>>>
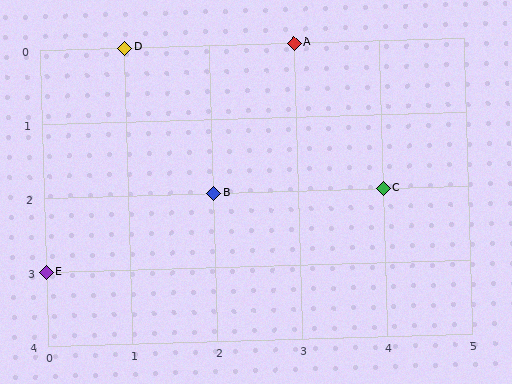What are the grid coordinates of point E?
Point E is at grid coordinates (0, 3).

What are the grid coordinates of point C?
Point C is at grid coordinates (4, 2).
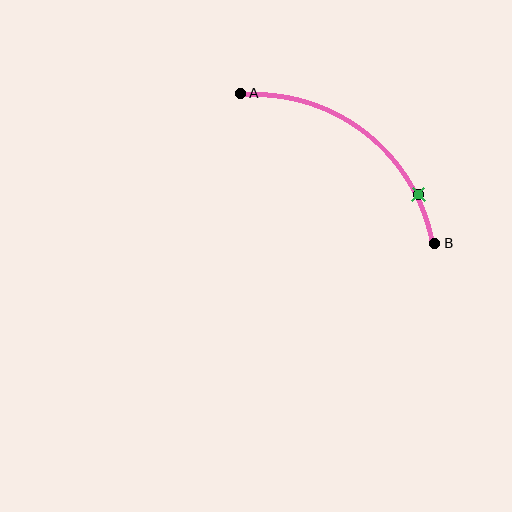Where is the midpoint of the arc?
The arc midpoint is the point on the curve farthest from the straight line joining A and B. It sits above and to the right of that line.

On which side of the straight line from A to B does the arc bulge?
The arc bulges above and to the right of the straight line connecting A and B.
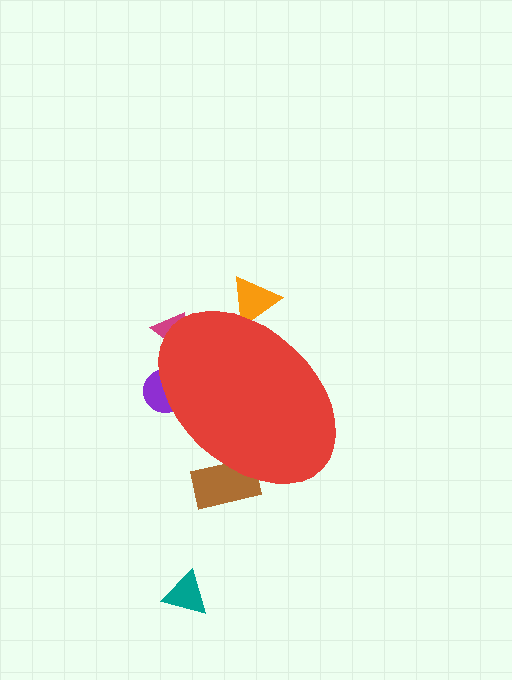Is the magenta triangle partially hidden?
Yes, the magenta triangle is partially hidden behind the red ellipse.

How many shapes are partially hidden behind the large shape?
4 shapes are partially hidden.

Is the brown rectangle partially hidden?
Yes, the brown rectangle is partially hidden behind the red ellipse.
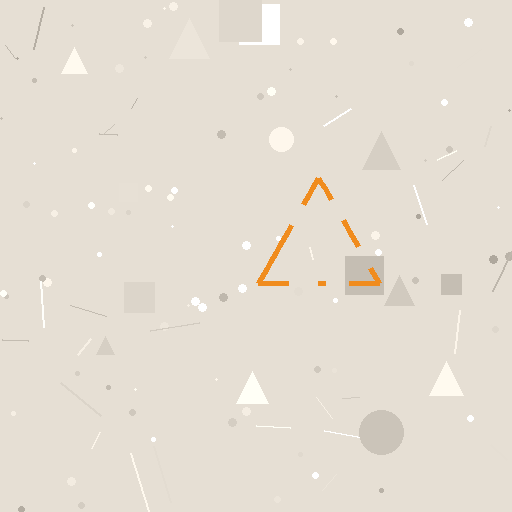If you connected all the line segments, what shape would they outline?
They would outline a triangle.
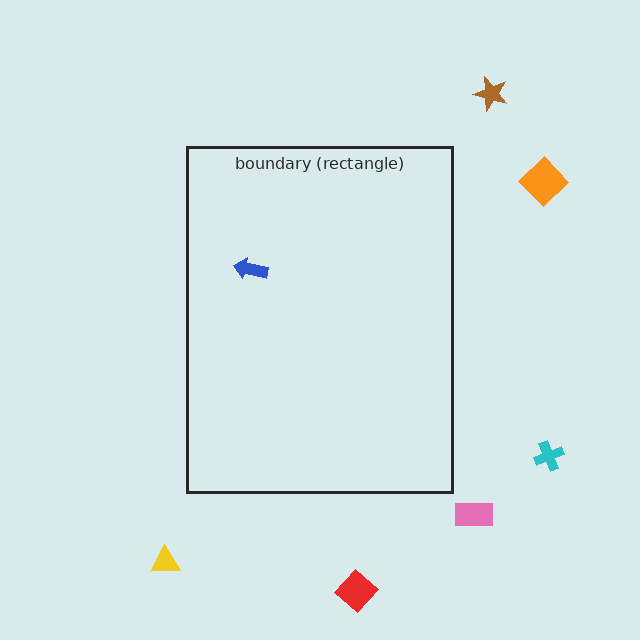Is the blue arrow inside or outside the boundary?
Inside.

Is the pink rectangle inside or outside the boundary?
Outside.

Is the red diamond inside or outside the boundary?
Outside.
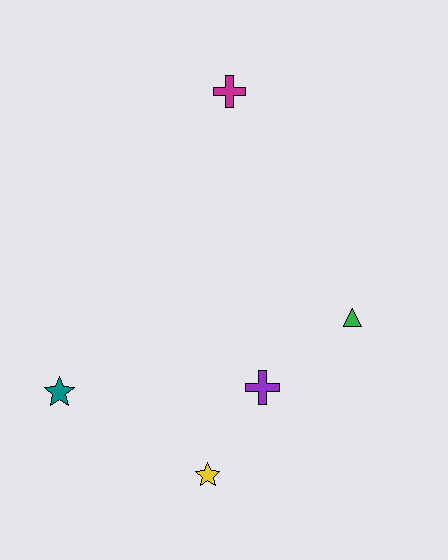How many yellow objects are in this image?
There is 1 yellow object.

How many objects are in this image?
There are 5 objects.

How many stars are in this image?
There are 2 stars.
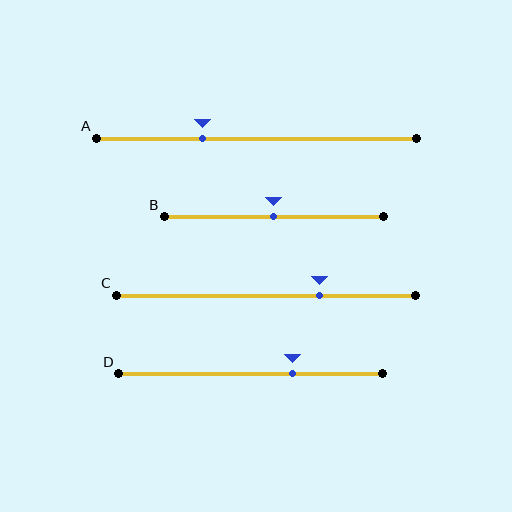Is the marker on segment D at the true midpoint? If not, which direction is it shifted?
<<<
▶ _WHAT THIS TASK INVOLVES_
Retype each entry precisely. Skip images entirely.

▶ _SOLVED EXERCISE_
What are the grid coordinates of point E?
Point E is at grid coordinates (0, 3).

What are the grid coordinates of point C?
Point C is at grid coordinates (4, 2).
Where is the midpoint of the arc?
The arc midpoint is the point on the curve farthest from the straight line joining A and B. It sits above and to the right of that line.

On which side of the straight line from A to B does the arc bulge?
The arc bulges above and to the right of the straight line connecting A and B.
Is the magenta triangle partially hidden?
Yes, the magenta triangle is partially hidden behind the red ellipse.

How many shapes are partially hidden behind the large shape?
4 shapes are partially hidden.

Is the brown rectangle partially hidden?
Yes, the brown rectangle is partially hidden behind the red ellipse.
If you connected all the line segments, what shape would they outline?
They would outline a triangle.
Is the blue arrow inside or outside the boundary?
Inside.

Is the pink rectangle inside or outside the boundary?
Outside.

Is the red diamond inside or outside the boundary?
Outside.
How many yellow objects are in this image?
There is 1 yellow object.

How many objects are in this image?
There are 5 objects.

How many stars are in this image?
There are 2 stars.
Is the marker on segment D at the true midpoint? If not, which direction is it shifted?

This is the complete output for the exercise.